::: Material shown

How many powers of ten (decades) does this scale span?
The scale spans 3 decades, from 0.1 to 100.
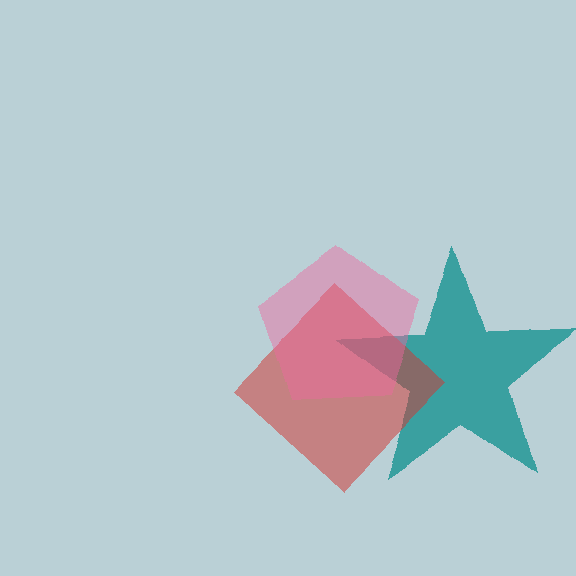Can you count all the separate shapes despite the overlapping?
Yes, there are 3 separate shapes.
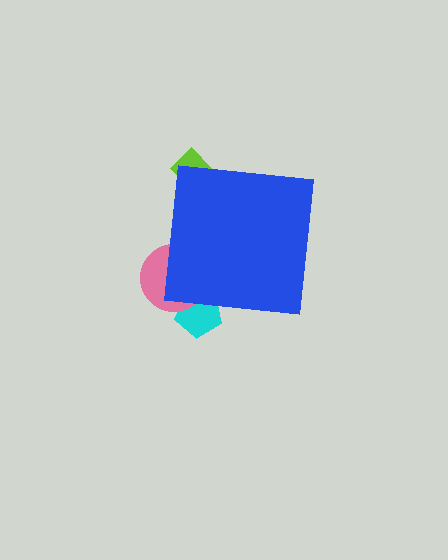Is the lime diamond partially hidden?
Yes, the lime diamond is partially hidden behind the blue square.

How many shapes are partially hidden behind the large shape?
3 shapes are partially hidden.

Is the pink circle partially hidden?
Yes, the pink circle is partially hidden behind the blue square.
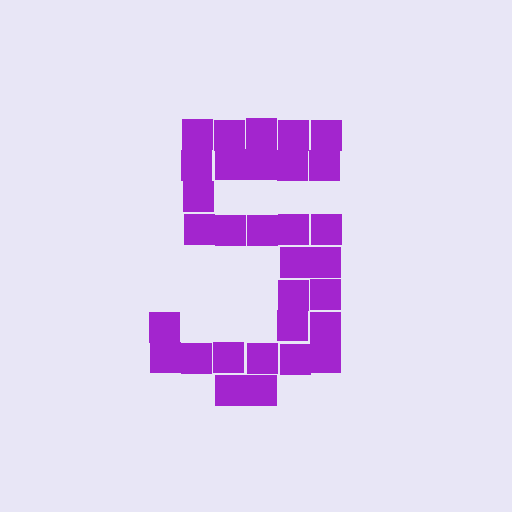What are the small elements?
The small elements are squares.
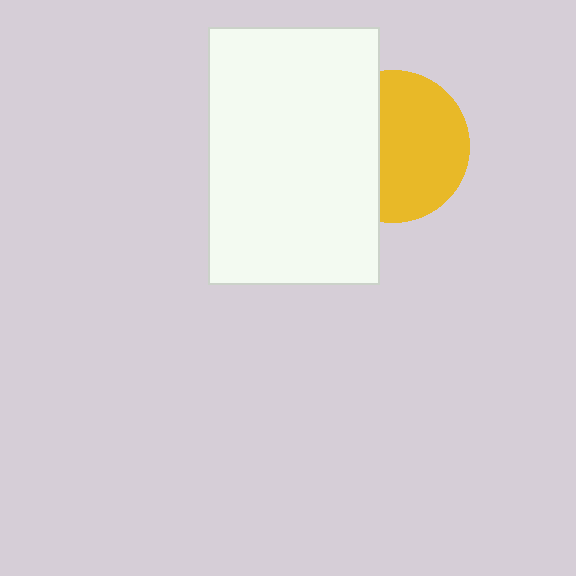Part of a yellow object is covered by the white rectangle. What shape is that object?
It is a circle.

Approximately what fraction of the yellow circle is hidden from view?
Roughly 39% of the yellow circle is hidden behind the white rectangle.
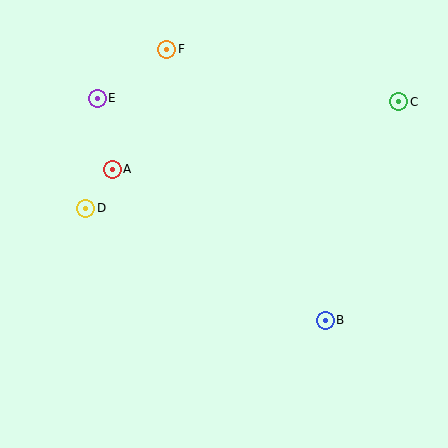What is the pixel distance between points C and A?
The distance between C and A is 295 pixels.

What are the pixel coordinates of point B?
Point B is at (325, 320).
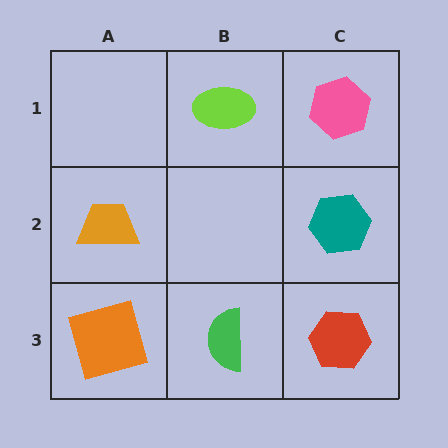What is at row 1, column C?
A pink hexagon.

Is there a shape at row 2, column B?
No, that cell is empty.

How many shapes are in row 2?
2 shapes.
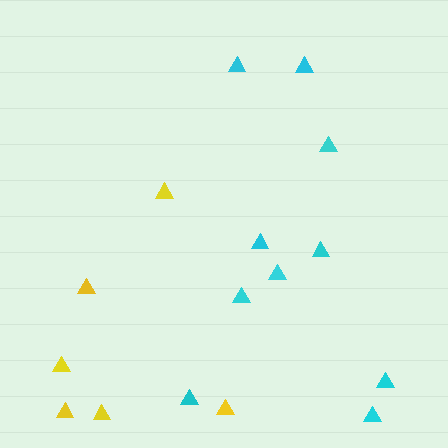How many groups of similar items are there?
There are 2 groups: one group of yellow triangles (6) and one group of cyan triangles (10).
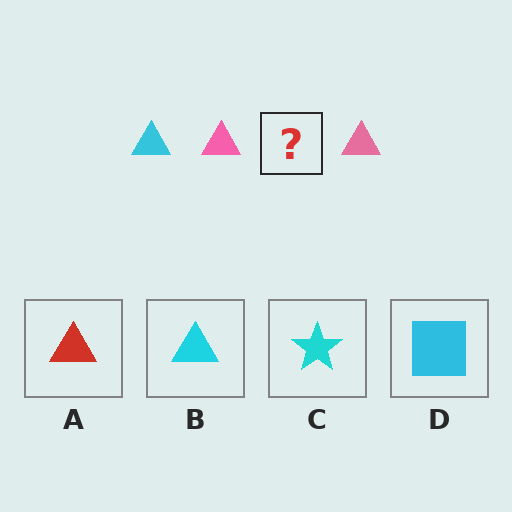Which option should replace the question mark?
Option B.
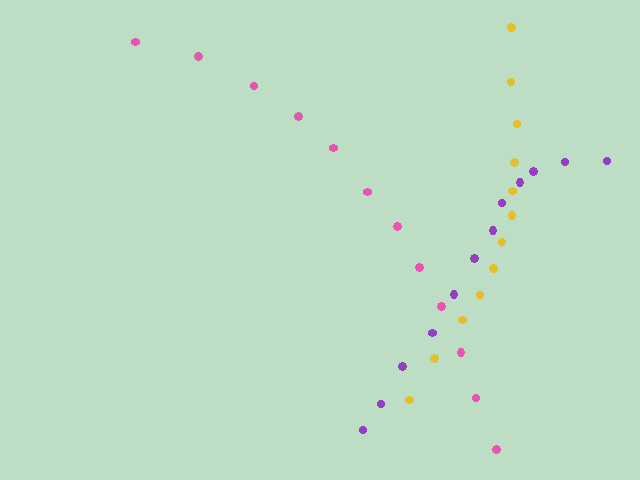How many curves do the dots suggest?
There are 3 distinct paths.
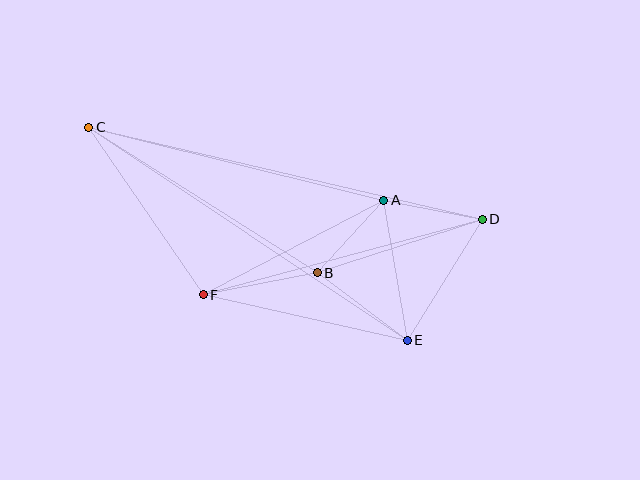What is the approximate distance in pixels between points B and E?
The distance between B and E is approximately 113 pixels.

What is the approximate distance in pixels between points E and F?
The distance between E and F is approximately 209 pixels.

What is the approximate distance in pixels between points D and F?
The distance between D and F is approximately 289 pixels.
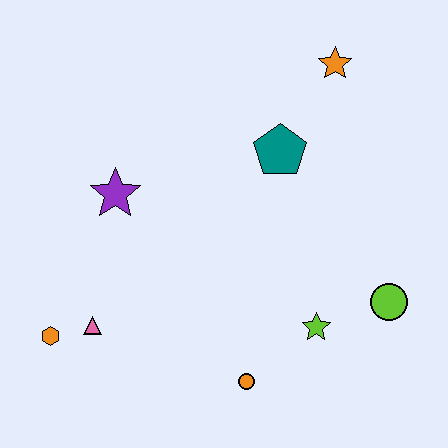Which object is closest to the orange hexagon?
The pink triangle is closest to the orange hexagon.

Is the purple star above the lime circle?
Yes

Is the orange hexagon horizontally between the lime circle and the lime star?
No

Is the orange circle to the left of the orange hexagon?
No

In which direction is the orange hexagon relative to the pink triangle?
The orange hexagon is to the left of the pink triangle.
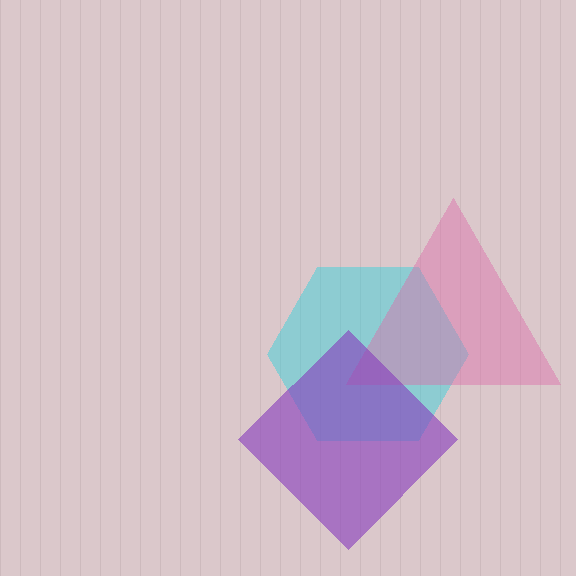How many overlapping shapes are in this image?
There are 3 overlapping shapes in the image.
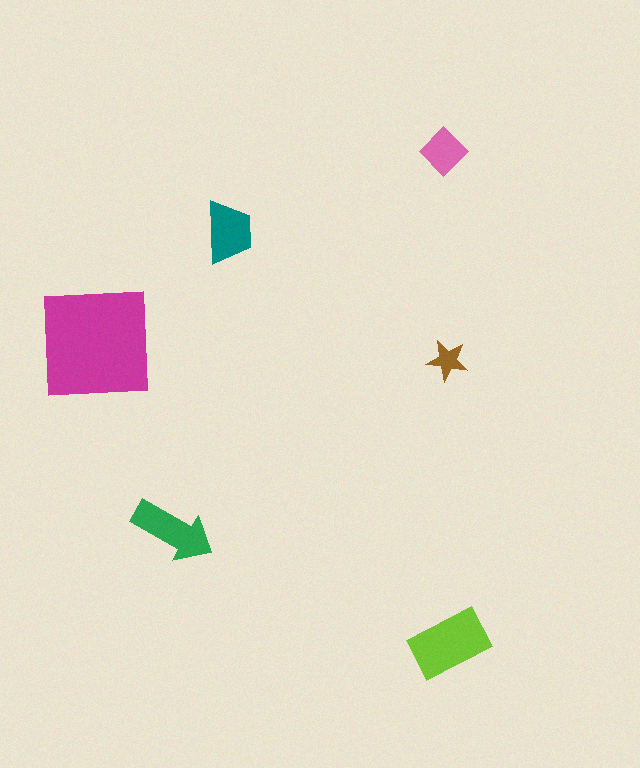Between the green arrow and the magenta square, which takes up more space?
The magenta square.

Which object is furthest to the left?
The magenta square is leftmost.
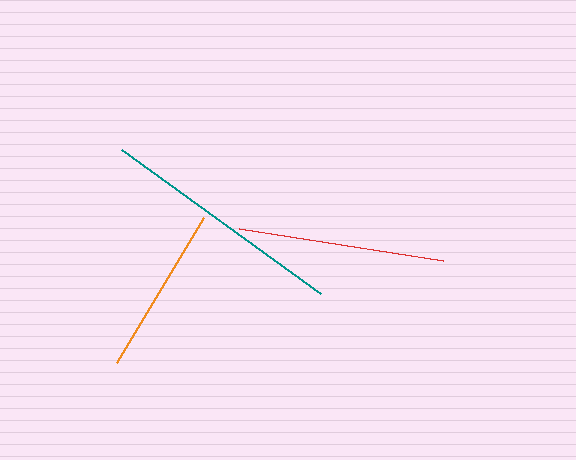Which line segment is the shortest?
The orange line is the shortest at approximately 168 pixels.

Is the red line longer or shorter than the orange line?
The red line is longer than the orange line.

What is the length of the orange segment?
The orange segment is approximately 168 pixels long.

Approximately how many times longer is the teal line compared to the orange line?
The teal line is approximately 1.5 times the length of the orange line.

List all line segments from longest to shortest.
From longest to shortest: teal, red, orange.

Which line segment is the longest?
The teal line is the longest at approximately 246 pixels.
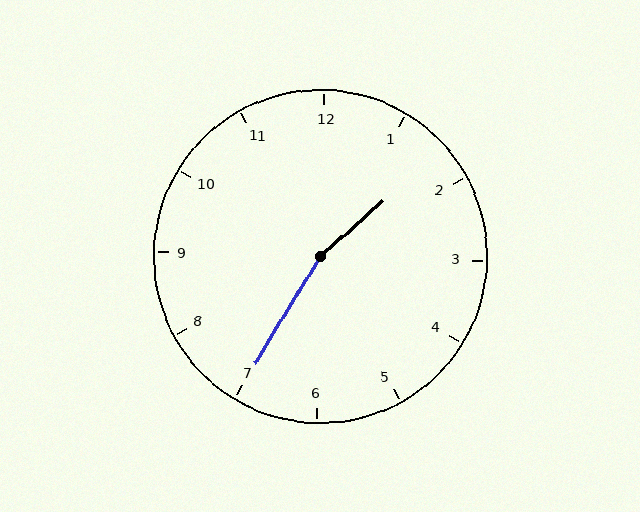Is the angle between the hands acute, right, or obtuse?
It is obtuse.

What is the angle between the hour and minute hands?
Approximately 162 degrees.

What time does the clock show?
1:35.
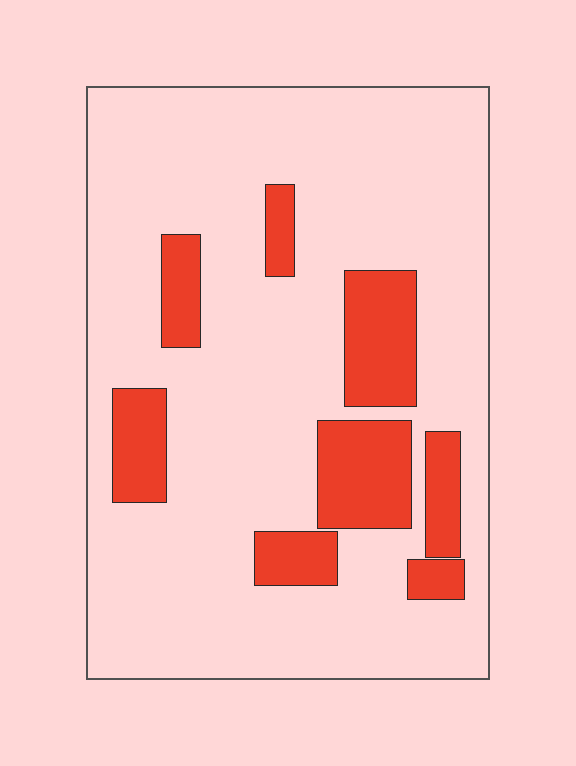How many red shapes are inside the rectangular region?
8.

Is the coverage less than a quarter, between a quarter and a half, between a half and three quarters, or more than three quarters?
Less than a quarter.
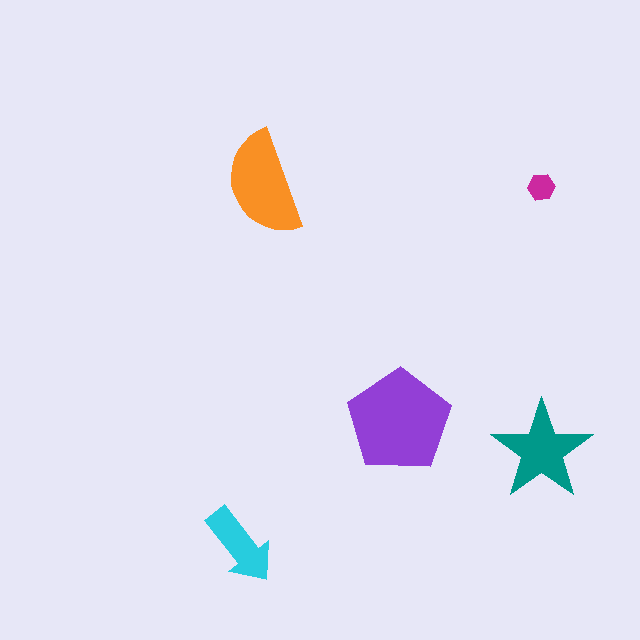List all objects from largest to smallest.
The purple pentagon, the orange semicircle, the teal star, the cyan arrow, the magenta hexagon.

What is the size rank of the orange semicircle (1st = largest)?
2nd.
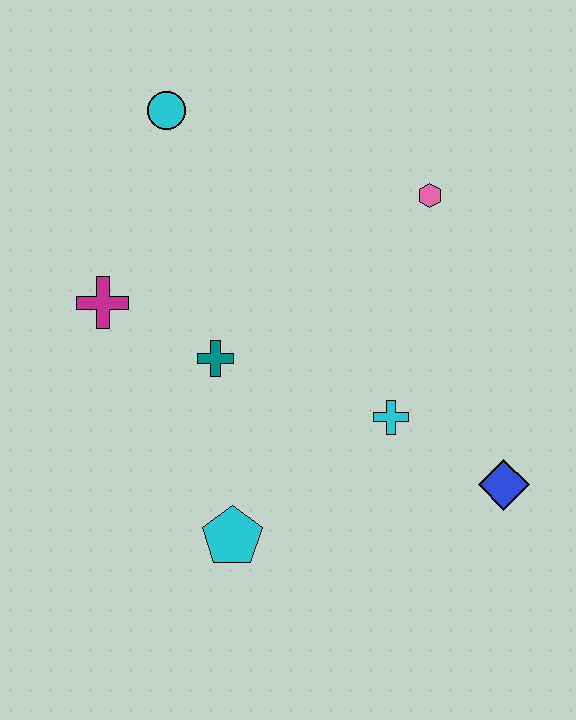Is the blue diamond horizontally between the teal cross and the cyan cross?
No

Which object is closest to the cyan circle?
The magenta cross is closest to the cyan circle.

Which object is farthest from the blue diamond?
The cyan circle is farthest from the blue diamond.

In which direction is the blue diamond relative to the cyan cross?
The blue diamond is to the right of the cyan cross.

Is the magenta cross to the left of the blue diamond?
Yes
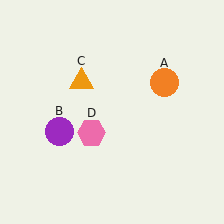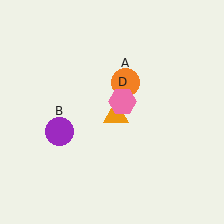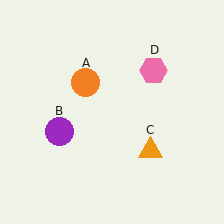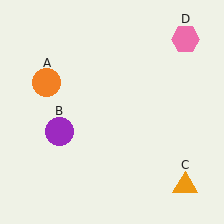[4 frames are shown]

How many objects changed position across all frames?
3 objects changed position: orange circle (object A), orange triangle (object C), pink hexagon (object D).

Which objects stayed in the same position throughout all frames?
Purple circle (object B) remained stationary.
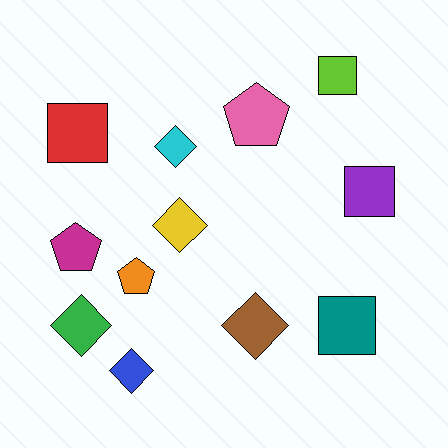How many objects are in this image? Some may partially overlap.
There are 12 objects.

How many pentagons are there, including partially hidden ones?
There are 3 pentagons.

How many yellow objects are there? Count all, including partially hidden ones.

::::::

> **Directive**
Retype the listing exactly. Pictures do not belong in the copy.

> **Solution to this problem**
How many powers of ten (decades) does this scale span?
The scale spans 3 decades, from 0.1 to 100.
Can you count all the separate shapes despite the overlapping?
Yes, there are 3 separate shapes.
Is the lime diamond partially hidden?
Yes, the lime diamond is partially hidden behind the blue square.

How many shapes are partially hidden behind the large shape?
3 shapes are partially hidden.

Is the pink circle partially hidden?
Yes, the pink circle is partially hidden behind the blue square.
What are the small elements?
The small elements are squares.
Part of a yellow object is covered by the white rectangle. What shape is that object?
It is a circle.

Approximately what fraction of the yellow circle is hidden from view?
Roughly 39% of the yellow circle is hidden behind the white rectangle.
What is the pixel distance between points C and A?
The distance between C and A is 295 pixels.

What are the pixel coordinates of point B?
Point B is at (325, 320).
What is at row 1, column C?
A pink hexagon.

Is there a shape at row 2, column B?
No, that cell is empty.

How many shapes are in row 2?
2 shapes.
How many groups of similar items are there?
There are 2 groups: one group of yellow triangles (6) and one group of cyan triangles (10).
Which option should replace the question mark?
Option B.
How many curves do the dots suggest?
There are 3 distinct paths.
What is the approximate distance in pixels between points B and E?
The distance between B and E is approximately 113 pixels.

What is the approximate distance in pixels between points E and F?
The distance between E and F is approximately 209 pixels.

What is the approximate distance in pixels between points D and F?
The distance between D and F is approximately 289 pixels.
Which object is closest to the orange hexagon?
The pink triangle is closest to the orange hexagon.

Is the purple star above the lime circle?
Yes

Is the orange hexagon horizontally between the lime circle and the lime star?
No

Is the orange circle to the left of the orange hexagon?
No

In which direction is the orange hexagon relative to the pink triangle?
The orange hexagon is to the left of the pink triangle.
How many overlapping shapes are in this image?
There are 3 overlapping shapes in the image.
Between the green arrow and the magenta square, which takes up more space?
The magenta square.

Which object is furthest to the left?
The magenta square is leftmost.
Which line segment is the shortest?
The orange line is the shortest at approximately 168 pixels.

Is the red line longer or shorter than the orange line?
The red line is longer than the orange line.

What is the length of the orange segment?
The orange segment is approximately 168 pixels long.

Approximately how many times longer is the teal line compared to the orange line?
The teal line is approximately 1.5 times the length of the orange line.

List all line segments from longest to shortest.
From longest to shortest: teal, red, orange.

Which line segment is the longest?
The teal line is the longest at approximately 246 pixels.
Is the angle between the hands acute, right, or obtuse?
It is obtuse.

What is the angle between the hour and minute hands?
Approximately 162 degrees.

What time does the clock show?
1:35.
How many red shapes are inside the rectangular region?
8.

Is the coverage less than a quarter, between a quarter and a half, between a half and three quarters, or more than three quarters?
Less than a quarter.
List all objects from largest to smallest.
The purple pentagon, the orange semicircle, the teal star, the cyan arrow, the magenta hexagon.

What is the size rank of the orange semicircle (1st = largest)?
2nd.
Is the blue diamond horizontally between the teal cross and the cyan cross?
No

Which object is closest to the cyan circle?
The magenta cross is closest to the cyan circle.

Which object is farthest from the blue diamond?
The cyan circle is farthest from the blue diamond.

In which direction is the blue diamond relative to the cyan cross?
The blue diamond is to the right of the cyan cross.

Is the magenta cross to the left of the blue diamond?
Yes
[4 frames are shown]

How many objects changed position across all frames?
3 objects changed position: orange circle (object A), orange triangle (object C), pink hexagon (object D).

Which objects stayed in the same position throughout all frames?
Purple circle (object B) remained stationary.
How many objects are in this image? Some may partially overlap.
There are 12 objects.

How many pentagons are there, including partially hidden ones?
There are 3 pentagons.

How many yellow objects are there? Count all, including partially hidden ones.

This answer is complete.